[Data supplied]

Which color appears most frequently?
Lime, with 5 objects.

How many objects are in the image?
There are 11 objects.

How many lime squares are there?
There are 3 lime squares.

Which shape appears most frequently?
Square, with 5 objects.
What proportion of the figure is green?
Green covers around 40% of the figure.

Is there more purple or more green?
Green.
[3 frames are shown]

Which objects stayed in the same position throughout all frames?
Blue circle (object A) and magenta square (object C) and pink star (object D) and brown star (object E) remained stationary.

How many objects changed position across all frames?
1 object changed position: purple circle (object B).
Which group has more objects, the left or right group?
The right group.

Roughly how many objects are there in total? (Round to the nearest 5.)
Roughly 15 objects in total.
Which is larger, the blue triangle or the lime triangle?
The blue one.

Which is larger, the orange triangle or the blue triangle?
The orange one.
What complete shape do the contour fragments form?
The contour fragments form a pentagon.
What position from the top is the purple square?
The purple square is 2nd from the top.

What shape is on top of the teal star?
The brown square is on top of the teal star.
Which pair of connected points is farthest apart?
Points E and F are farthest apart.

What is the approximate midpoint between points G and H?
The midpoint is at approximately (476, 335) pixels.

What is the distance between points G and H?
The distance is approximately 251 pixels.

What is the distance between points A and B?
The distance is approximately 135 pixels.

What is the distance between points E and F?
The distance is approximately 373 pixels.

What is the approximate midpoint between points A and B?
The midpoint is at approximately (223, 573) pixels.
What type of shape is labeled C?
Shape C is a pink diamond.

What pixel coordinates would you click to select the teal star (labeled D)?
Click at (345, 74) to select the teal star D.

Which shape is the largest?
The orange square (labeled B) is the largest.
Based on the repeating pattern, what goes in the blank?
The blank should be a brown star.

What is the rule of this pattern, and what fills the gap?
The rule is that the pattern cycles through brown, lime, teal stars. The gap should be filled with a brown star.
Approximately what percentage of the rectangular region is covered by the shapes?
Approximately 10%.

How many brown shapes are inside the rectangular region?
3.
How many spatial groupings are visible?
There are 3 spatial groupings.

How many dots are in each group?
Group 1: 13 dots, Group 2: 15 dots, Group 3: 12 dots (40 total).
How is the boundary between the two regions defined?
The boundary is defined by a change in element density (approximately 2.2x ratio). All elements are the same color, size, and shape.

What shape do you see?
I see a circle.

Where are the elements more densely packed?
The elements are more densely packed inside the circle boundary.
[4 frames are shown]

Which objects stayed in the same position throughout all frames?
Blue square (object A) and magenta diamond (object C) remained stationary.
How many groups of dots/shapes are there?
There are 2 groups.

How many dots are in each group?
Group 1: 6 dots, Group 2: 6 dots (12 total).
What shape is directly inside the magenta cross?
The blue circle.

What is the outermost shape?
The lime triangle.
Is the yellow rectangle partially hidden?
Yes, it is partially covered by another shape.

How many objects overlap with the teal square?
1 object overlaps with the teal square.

[Problem statement] Take the lines from the one containing "What is the outermost shape?" to the last line of the material above and write them out exactly.

[Output for this task]
What is the outermost shape?
The lime triangle.
Is the yellow rectangle partially hidden?
Yes, it is partially covered by another shape.

How many objects overlap with the teal square?
1 object overlaps with the teal square.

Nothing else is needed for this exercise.